GIVEN REQUEST: Omit every picture, then give all the entries again exactly.

== INFORMATION SUPPLIED ==

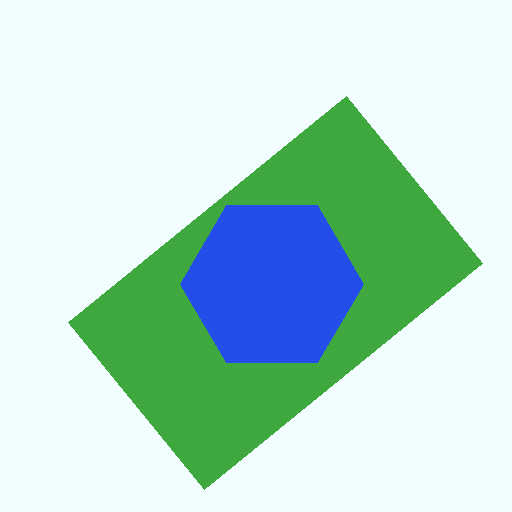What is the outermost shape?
The green rectangle.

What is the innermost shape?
The blue hexagon.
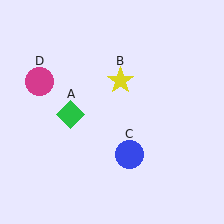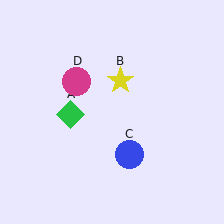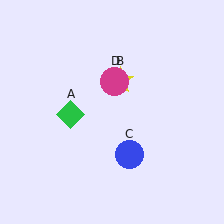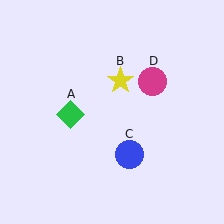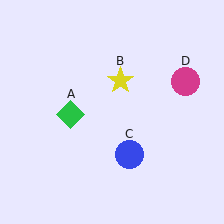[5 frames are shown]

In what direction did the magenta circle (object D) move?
The magenta circle (object D) moved right.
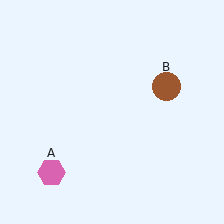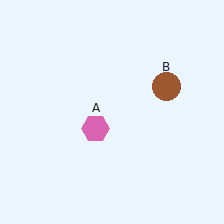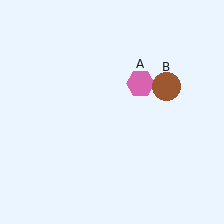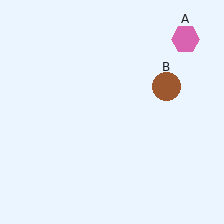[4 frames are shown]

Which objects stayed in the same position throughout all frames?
Brown circle (object B) remained stationary.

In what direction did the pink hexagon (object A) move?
The pink hexagon (object A) moved up and to the right.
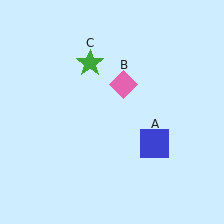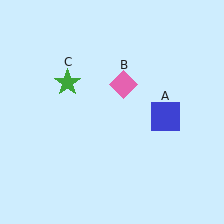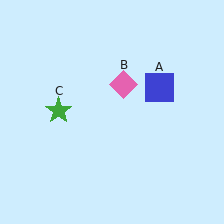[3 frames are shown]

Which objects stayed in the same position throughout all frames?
Pink diamond (object B) remained stationary.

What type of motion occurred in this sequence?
The blue square (object A), green star (object C) rotated counterclockwise around the center of the scene.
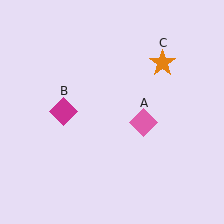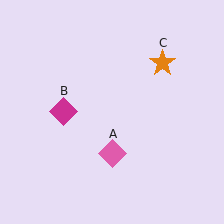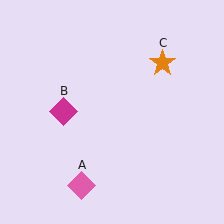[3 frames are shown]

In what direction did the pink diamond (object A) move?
The pink diamond (object A) moved down and to the left.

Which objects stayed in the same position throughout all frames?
Magenta diamond (object B) and orange star (object C) remained stationary.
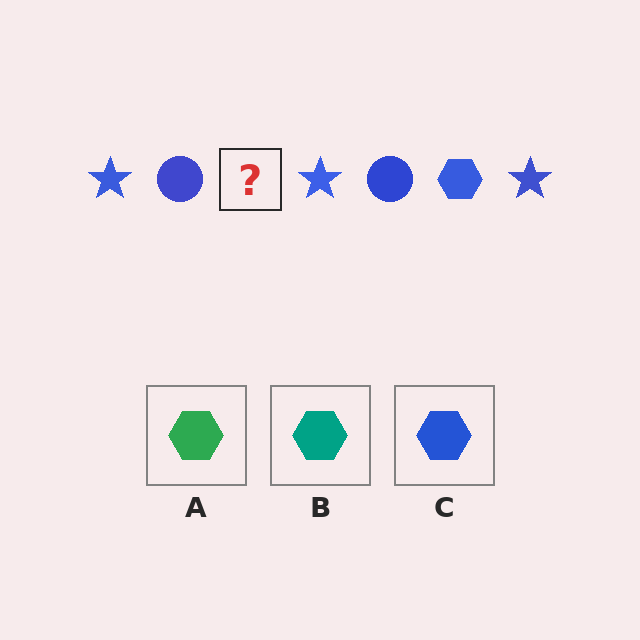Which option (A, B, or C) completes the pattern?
C.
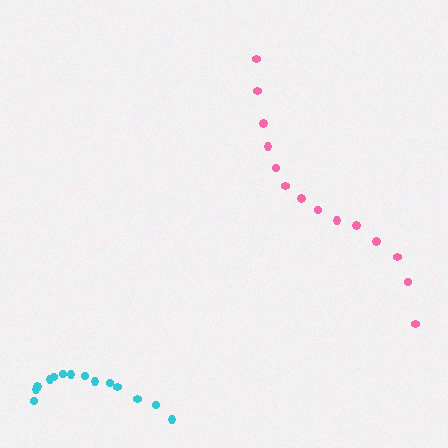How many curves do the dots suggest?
There are 2 distinct paths.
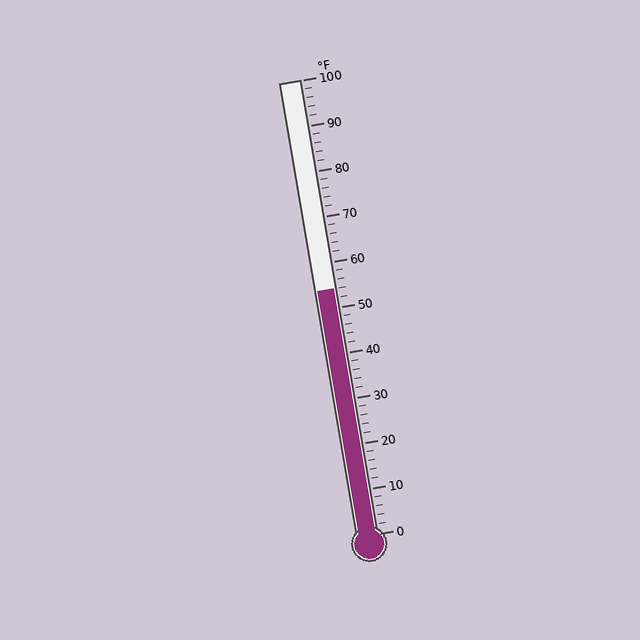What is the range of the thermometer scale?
The thermometer scale ranges from 0°F to 100°F.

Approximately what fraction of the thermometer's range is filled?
The thermometer is filled to approximately 55% of its range.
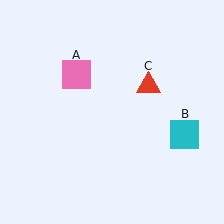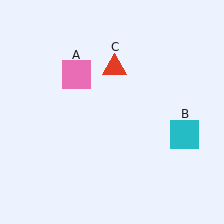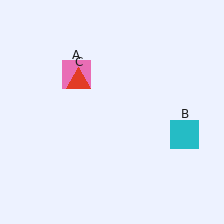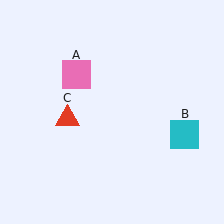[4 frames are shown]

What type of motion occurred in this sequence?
The red triangle (object C) rotated counterclockwise around the center of the scene.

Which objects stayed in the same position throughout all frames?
Pink square (object A) and cyan square (object B) remained stationary.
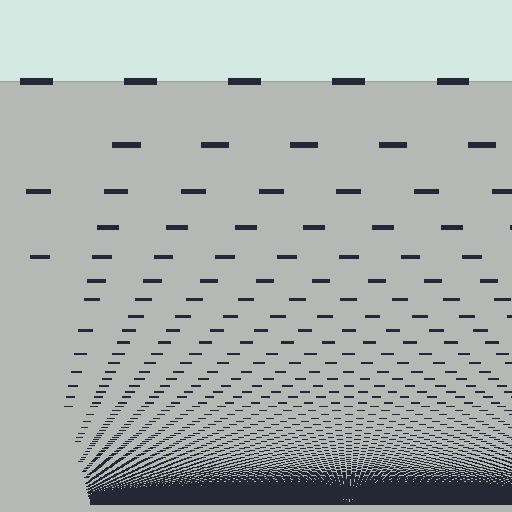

===

CORRECT ANSWER:
What is the outermost shape?
The green rectangle.

What is the innermost shape?
The blue hexagon.
[5 frames are shown]

In what direction did the magenta circle (object D) move?
The magenta circle (object D) moved right.
[4 frames are shown]

Which objects stayed in the same position throughout all frames?
Brown circle (object B) remained stationary.

In what direction did the pink hexagon (object A) move?
The pink hexagon (object A) moved up and to the right.
[3 frames are shown]

Which objects stayed in the same position throughout all frames?
Pink diamond (object B) remained stationary.

What type of motion occurred in this sequence?
The blue square (object A), green star (object C) rotated counterclockwise around the center of the scene.
[3 frames are shown]

In what direction did the pink diamond (object A) move?
The pink diamond (object A) moved down and to the left.

Which objects stayed in the same position throughout all frames?
Magenta diamond (object B) and orange star (object C) remained stationary.
Which option (A, B, or C) completes the pattern?
C.
How many curves do the dots suggest?
There are 2 distinct paths.
What is the range of the thermometer scale?
The thermometer scale ranges from 0°F to 100°F.

Approximately what fraction of the thermometer's range is filled?
The thermometer is filled to approximately 55% of its range.
[4 frames are shown]

What type of motion occurred in this sequence?
The red triangle (object C) rotated counterclockwise around the center of the scene.

Which objects stayed in the same position throughout all frames?
Pink square (object A) and cyan square (object B) remained stationary.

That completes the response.